**Directions for this task:**
All the records that follow need to be reproduced exactly. Omit the images.

**Dataset:**
* * * * * * *

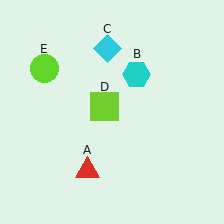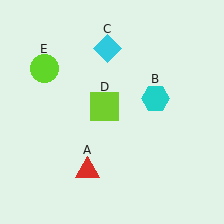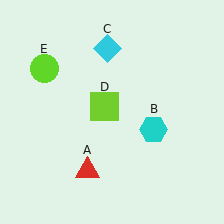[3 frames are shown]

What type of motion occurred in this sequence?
The cyan hexagon (object B) rotated clockwise around the center of the scene.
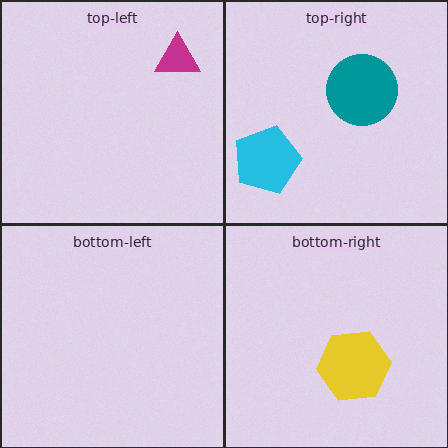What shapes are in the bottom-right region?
The yellow hexagon.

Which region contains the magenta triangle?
The top-left region.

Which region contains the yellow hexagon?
The bottom-right region.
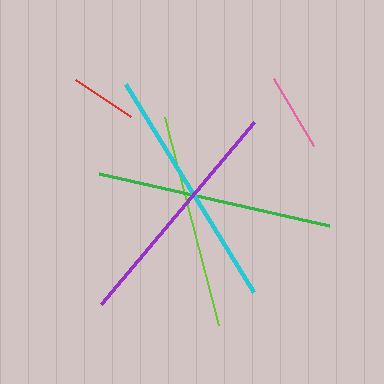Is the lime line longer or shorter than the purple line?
The purple line is longer than the lime line.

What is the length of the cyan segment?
The cyan segment is approximately 245 pixels long.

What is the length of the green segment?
The green segment is approximately 236 pixels long.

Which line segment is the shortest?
The red line is the shortest at approximately 66 pixels.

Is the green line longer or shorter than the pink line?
The green line is longer than the pink line.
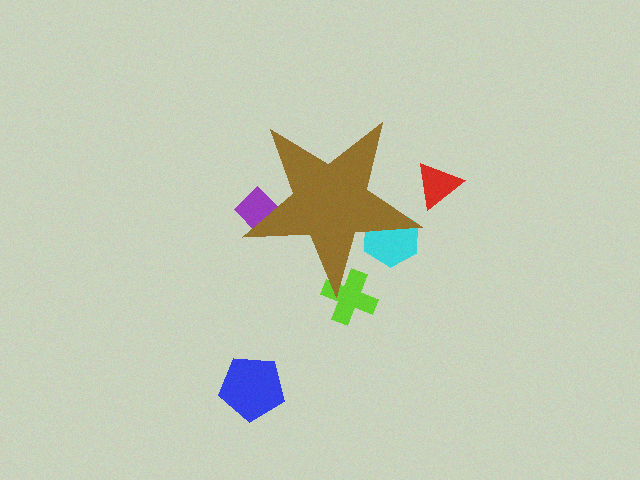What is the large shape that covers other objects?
A brown star.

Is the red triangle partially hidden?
No, the red triangle is fully visible.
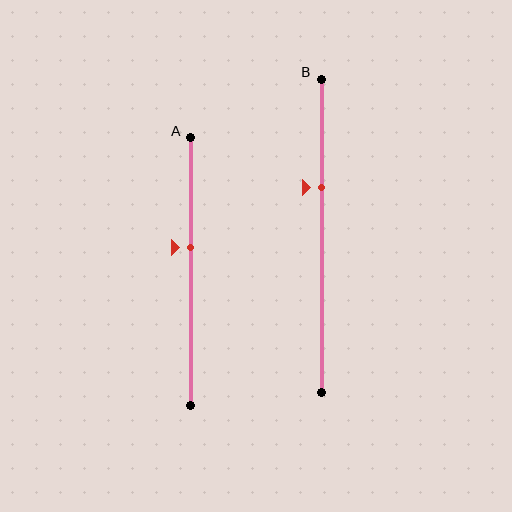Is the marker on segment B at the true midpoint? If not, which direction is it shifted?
No, the marker on segment B is shifted upward by about 16% of the segment length.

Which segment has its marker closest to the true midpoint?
Segment A has its marker closest to the true midpoint.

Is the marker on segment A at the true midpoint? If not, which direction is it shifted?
No, the marker on segment A is shifted upward by about 9% of the segment length.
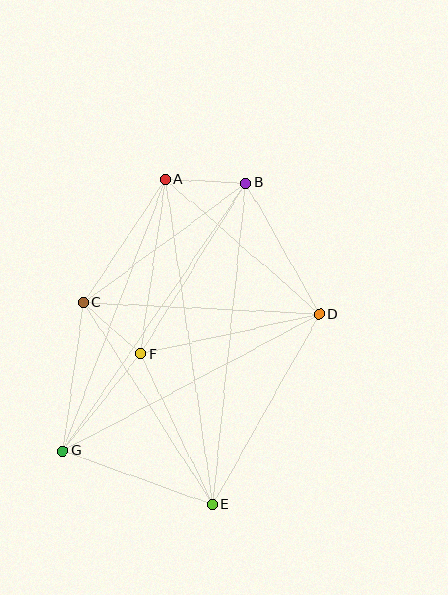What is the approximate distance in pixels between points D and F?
The distance between D and F is approximately 184 pixels.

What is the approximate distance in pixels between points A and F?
The distance between A and F is approximately 177 pixels.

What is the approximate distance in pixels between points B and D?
The distance between B and D is approximately 151 pixels.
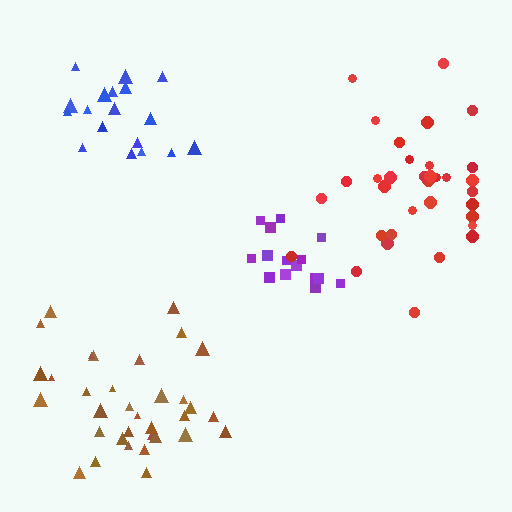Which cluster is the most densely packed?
Purple.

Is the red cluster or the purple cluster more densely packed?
Purple.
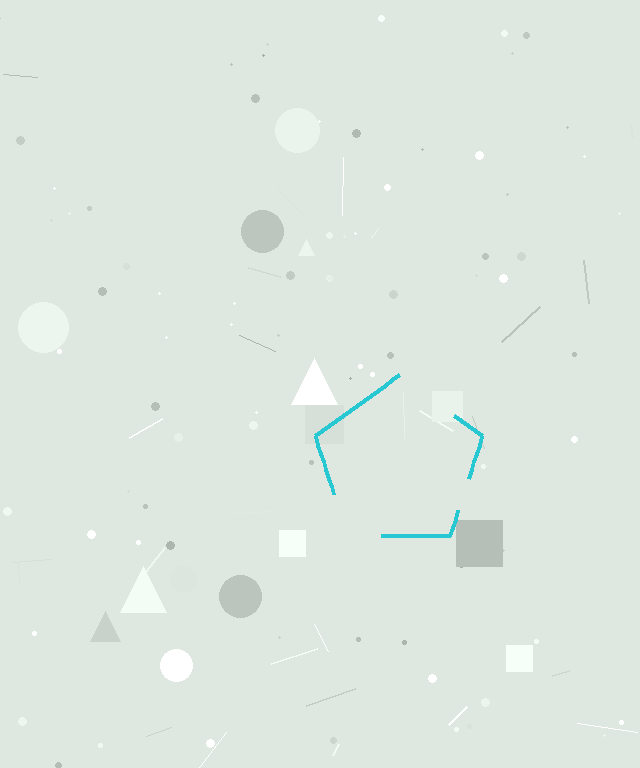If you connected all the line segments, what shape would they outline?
They would outline a pentagon.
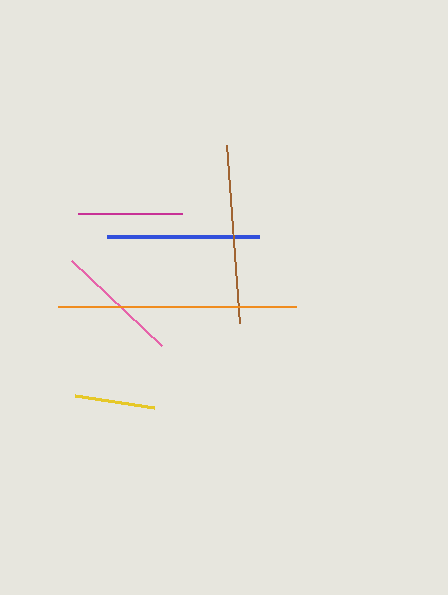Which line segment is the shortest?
The yellow line is the shortest at approximately 80 pixels.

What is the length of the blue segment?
The blue segment is approximately 152 pixels long.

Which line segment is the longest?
The orange line is the longest at approximately 238 pixels.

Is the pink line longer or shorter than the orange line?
The orange line is longer than the pink line.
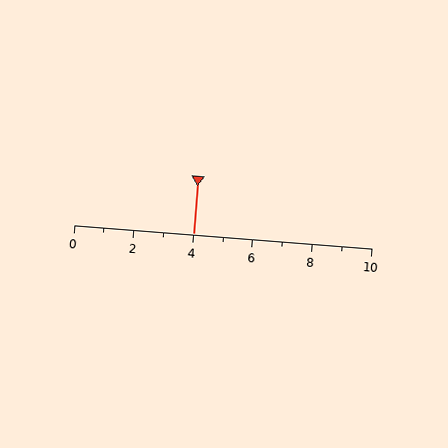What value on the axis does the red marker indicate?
The marker indicates approximately 4.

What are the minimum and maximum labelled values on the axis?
The axis runs from 0 to 10.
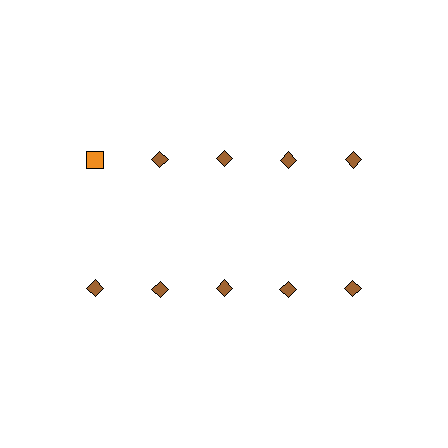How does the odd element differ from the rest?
It differs in both color (orange instead of brown) and shape (square instead of diamond).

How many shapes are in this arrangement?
There are 10 shapes arranged in a grid pattern.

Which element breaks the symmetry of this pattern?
The orange square in the top row, leftmost column breaks the symmetry. All other shapes are brown diamonds.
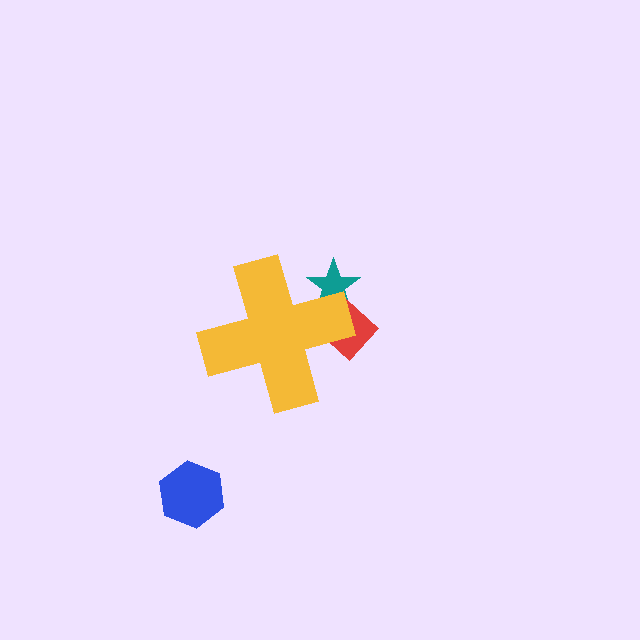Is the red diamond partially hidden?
Yes, the red diamond is partially hidden behind the yellow cross.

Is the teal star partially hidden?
Yes, the teal star is partially hidden behind the yellow cross.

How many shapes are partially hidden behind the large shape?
2 shapes are partially hidden.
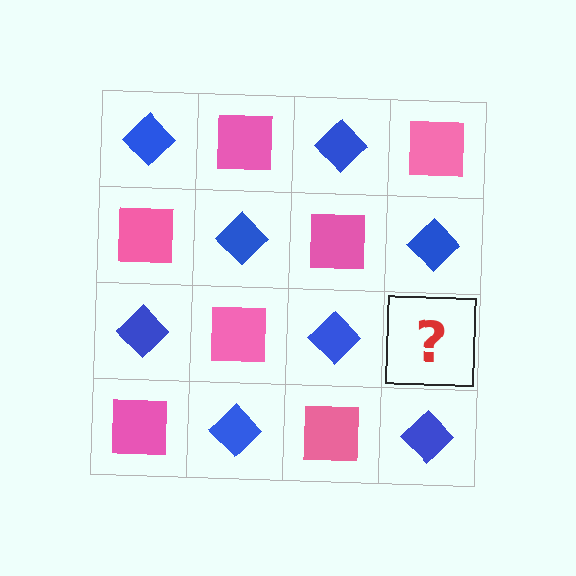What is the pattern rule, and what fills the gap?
The rule is that it alternates blue diamond and pink square in a checkerboard pattern. The gap should be filled with a pink square.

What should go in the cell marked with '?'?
The missing cell should contain a pink square.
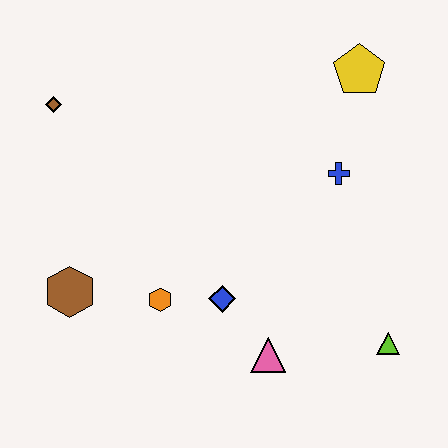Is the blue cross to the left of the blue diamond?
No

* * * * * * *

**Answer for the task:**
[3 frames are shown]

What type of motion occurred in this sequence?
The cyan hexagon (object B) rotated clockwise around the center of the scene.
What shapes are in the bottom-right region?
The yellow hexagon.

Which region contains the magenta triangle?
The top-left region.

Which region contains the yellow hexagon?
The bottom-right region.
Is the lime line longer or shorter than the purple line?
The purple line is longer than the lime line.

What is the length of the cyan segment?
The cyan segment is approximately 245 pixels long.

What is the length of the green segment?
The green segment is approximately 236 pixels long.

Which line segment is the shortest?
The red line is the shortest at approximately 66 pixels.

Is the green line longer or shorter than the pink line?
The green line is longer than the pink line.
What is the large shape that covers other objects?
A brown star.

Is the red triangle partially hidden?
No, the red triangle is fully visible.
Is the marker on segment B at the true midpoint? If not, which direction is it shifted?
No, the marker on segment B is shifted upward by about 16% of the segment length.

Which segment has its marker closest to the true midpoint?
Segment A has its marker closest to the true midpoint.

Is the marker on segment A at the true midpoint? If not, which direction is it shifted?
No, the marker on segment A is shifted upward by about 9% of the segment length.
What is the approximate distance in pixels between points D and F?
The distance between D and F is approximately 184 pixels.

What is the approximate distance in pixels between points A and F?
The distance between A and F is approximately 177 pixels.

What is the approximate distance in pixels between points B and D?
The distance between B and D is approximately 151 pixels.
Which cluster is the most densely packed?
Purple.

Is the red cluster or the purple cluster more densely packed?
Purple.
If you connected all the line segments, what shape would they outline?
They would outline a pentagon.
Which line segment is the shortest?
The yellow line is the shortest at approximately 80 pixels.

What is the length of the blue segment?
The blue segment is approximately 152 pixels long.

Which line segment is the longest?
The orange line is the longest at approximately 238 pixels.

Is the pink line longer or shorter than the orange line?
The orange line is longer than the pink line.
What value on the axis does the red marker indicate?
The marker indicates approximately 4.

What are the minimum and maximum labelled values on the axis?
The axis runs from 0 to 10.
How does the odd element differ from the rest?
It differs in both color (orange instead of brown) and shape (square instead of diamond).

How many shapes are in this arrangement?
There are 10 shapes arranged in a grid pattern.

Which element breaks the symmetry of this pattern?
The orange square in the top row, leftmost column breaks the symmetry. All other shapes are brown diamonds.
Is the red diamond partially hidden?
Yes, the red diamond is partially hidden behind the yellow cross.

Is the teal star partially hidden?
Yes, the teal star is partially hidden behind the yellow cross.

How many shapes are partially hidden behind the large shape?
2 shapes are partially hidden.
What is the pattern rule, and what fills the gap?
The rule is that it alternates blue diamond and pink square in a checkerboard pattern. The gap should be filled with a pink square.

What should go in the cell marked with '?'?
The missing cell should contain a pink square.
Is the blue cross to the left of the blue diamond?
No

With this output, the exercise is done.